DIRECTIONS FOR THIS TASK. Your copy of the material below should match it exactly, except that it holds no pictures.

EXTRACTED MATERIAL.
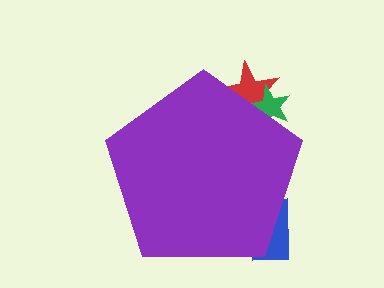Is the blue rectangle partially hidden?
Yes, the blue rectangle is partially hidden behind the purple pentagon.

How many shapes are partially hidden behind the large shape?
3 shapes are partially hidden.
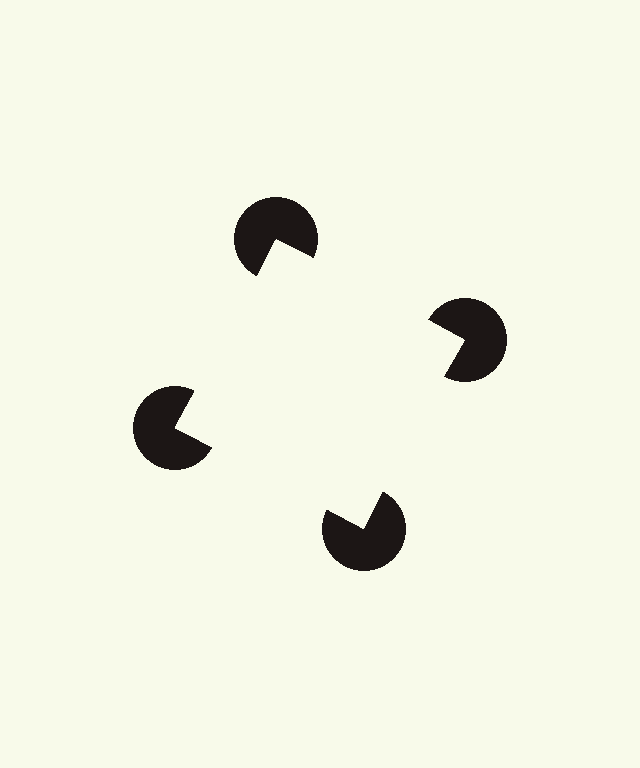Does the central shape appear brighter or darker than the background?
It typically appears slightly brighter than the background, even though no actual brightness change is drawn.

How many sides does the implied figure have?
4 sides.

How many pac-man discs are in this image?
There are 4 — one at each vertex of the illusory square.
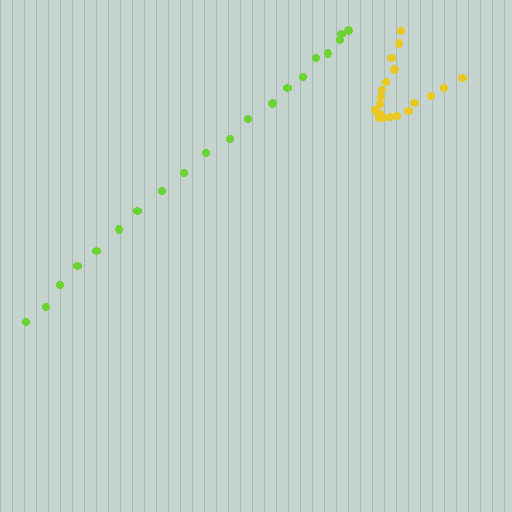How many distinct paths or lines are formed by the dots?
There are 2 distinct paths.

TASK RESPONSE.
Is the blue rectangle partially hidden?
Yes, the blue rectangle is partially hidden behind the purple pentagon.

How many shapes are partially hidden behind the large shape?
3 shapes are partially hidden.
Does the central shape appear brighter or darker than the background?
It typically appears slightly brighter than the background, even though no actual brightness change is drawn.

How many sides does the implied figure have?
4 sides.

How many pac-man discs are in this image?
There are 4 — one at each vertex of the illusory square.
How many distinct paths or lines are formed by the dots?
There are 2 distinct paths.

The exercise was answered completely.